Illustrated geometry question entries –
☆ ☆ ☆ ☆ ☆

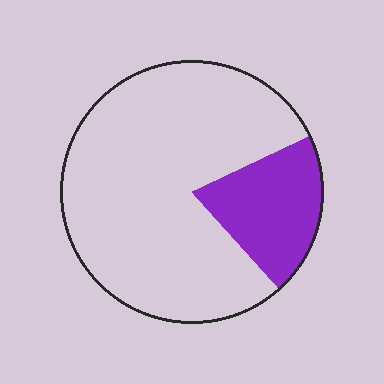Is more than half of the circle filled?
No.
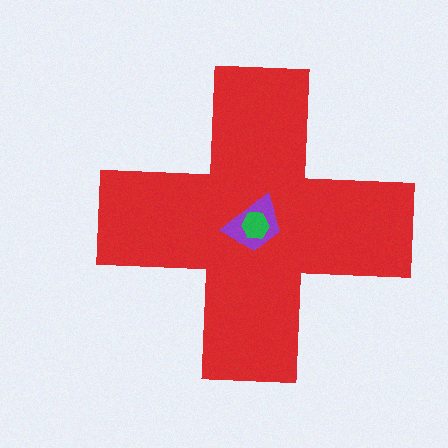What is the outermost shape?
The red cross.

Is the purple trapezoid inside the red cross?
Yes.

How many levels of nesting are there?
3.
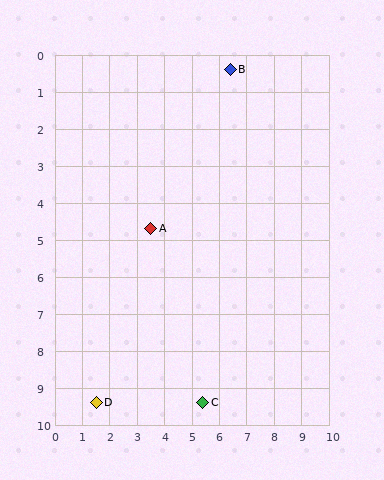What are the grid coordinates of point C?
Point C is at approximately (5.4, 9.4).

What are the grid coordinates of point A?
Point A is at approximately (3.5, 4.7).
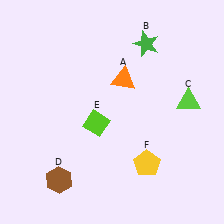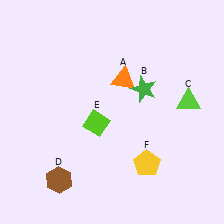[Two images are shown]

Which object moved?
The green star (B) moved down.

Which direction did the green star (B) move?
The green star (B) moved down.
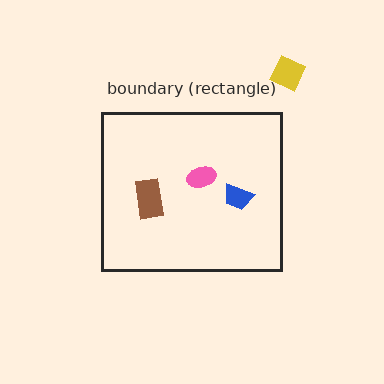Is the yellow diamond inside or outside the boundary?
Outside.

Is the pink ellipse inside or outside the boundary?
Inside.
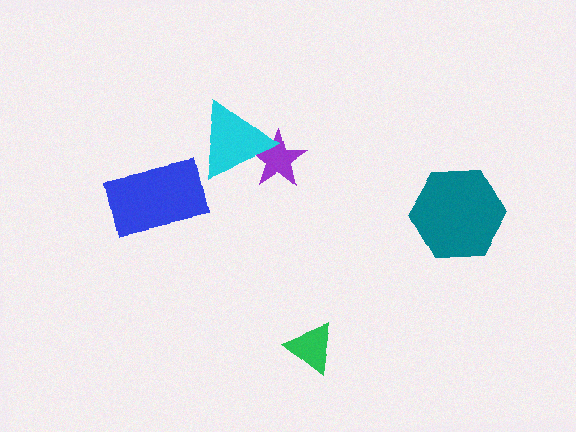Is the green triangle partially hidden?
No, no other shape covers it.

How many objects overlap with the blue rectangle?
0 objects overlap with the blue rectangle.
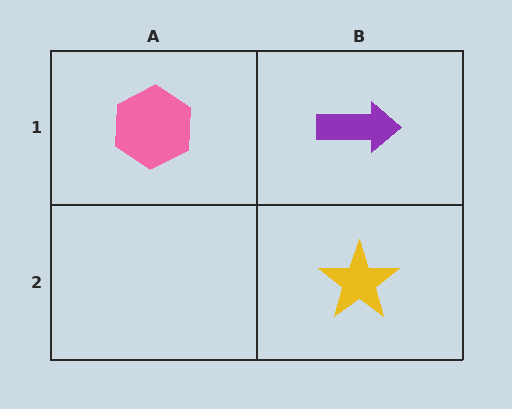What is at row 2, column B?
A yellow star.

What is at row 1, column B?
A purple arrow.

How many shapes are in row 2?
1 shape.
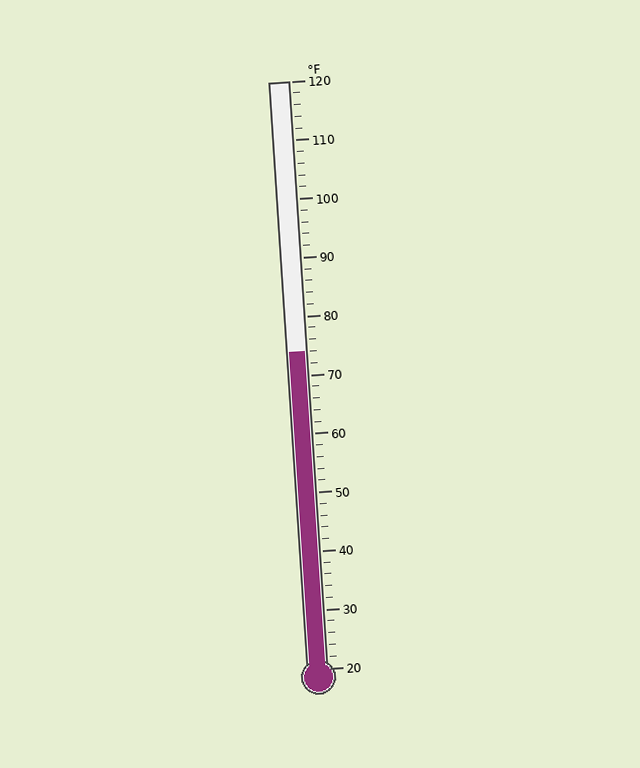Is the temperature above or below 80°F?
The temperature is below 80°F.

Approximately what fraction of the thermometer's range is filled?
The thermometer is filled to approximately 55% of its range.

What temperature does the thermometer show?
The thermometer shows approximately 74°F.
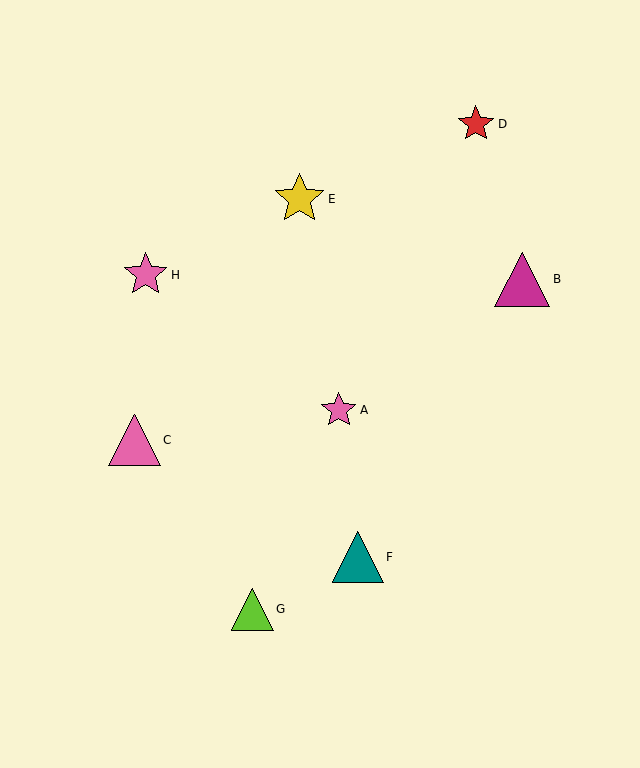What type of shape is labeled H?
Shape H is a pink star.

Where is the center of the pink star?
The center of the pink star is at (339, 410).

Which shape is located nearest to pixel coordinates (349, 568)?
The teal triangle (labeled F) at (358, 557) is nearest to that location.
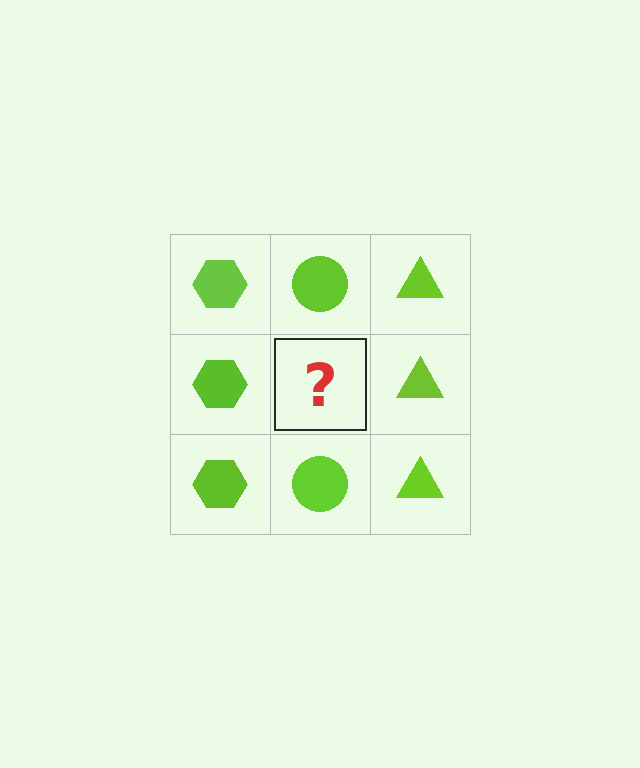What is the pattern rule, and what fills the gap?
The rule is that each column has a consistent shape. The gap should be filled with a lime circle.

☆ ☆ ☆ ☆ ☆

Prompt – Quote every record above exactly, omitting any pictures they contain.

Output of the task –
Is more than half of the circle filled?
No.
What is the outermost shape?
The red cross.

Is the purple trapezoid inside the red cross?
Yes.

How many levels of nesting are there?
3.
What are the grid coordinates of point C?
Point C is at approximately (5.4, 9.4).

What are the grid coordinates of point A?
Point A is at approximately (3.5, 4.7).
[Two images are shown]

Which object moved?
The green star (B) moved down.

Which direction did the green star (B) move?
The green star (B) moved down.
Is the yellow diamond inside or outside the boundary?
Outside.

Is the pink ellipse inside or outside the boundary?
Inside.
Is the green triangle partially hidden?
No, no other shape covers it.

How many objects overlap with the blue rectangle?
0 objects overlap with the blue rectangle.
What is at row 2, column B?
A yellow star.

What is at row 1, column B?
A purple arrow.

How many shapes are in row 2?
1 shape.
Is the temperature above or below 80°F?
The temperature is below 80°F.

Approximately what fraction of the thermometer's range is filled?
The thermometer is filled to approximately 55% of its range.

What temperature does the thermometer show?
The thermometer shows approximately 74°F.
What type of shape is labeled H?
Shape H is a pink star.

Where is the center of the pink star?
The center of the pink star is at (339, 410).

Which shape is located nearest to pixel coordinates (349, 568)?
The teal triangle (labeled F) at (358, 557) is nearest to that location.
What is the pattern rule, and what fills the gap?
The rule is that each column has a consistent shape. The gap should be filled with a lime circle.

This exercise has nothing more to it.